=== EXERCISE OBJECTIVE ===
Write out only the span of lines that begins at the line with "How many f-stop" and ends at the line with "Between which two". Keep both end lines, word for word.

=== EXTRACTED ENTRIES ===

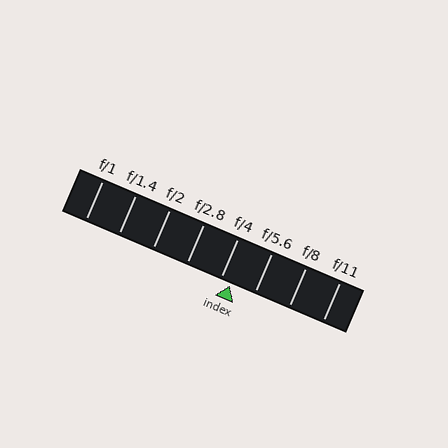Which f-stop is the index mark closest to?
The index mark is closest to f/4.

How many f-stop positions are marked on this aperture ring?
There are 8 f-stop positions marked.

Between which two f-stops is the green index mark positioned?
* * *
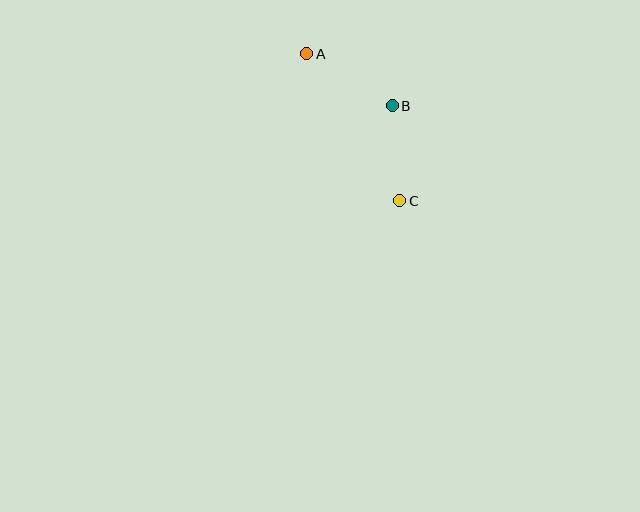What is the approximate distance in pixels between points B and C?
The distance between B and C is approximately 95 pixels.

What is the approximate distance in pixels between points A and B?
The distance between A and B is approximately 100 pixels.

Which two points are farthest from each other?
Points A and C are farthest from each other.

=== FULL RESPONSE ===
How many f-stop positions are marked on this aperture ring?
There are 8 f-stop positions marked.

Between which two f-stops is the green index mark positioned?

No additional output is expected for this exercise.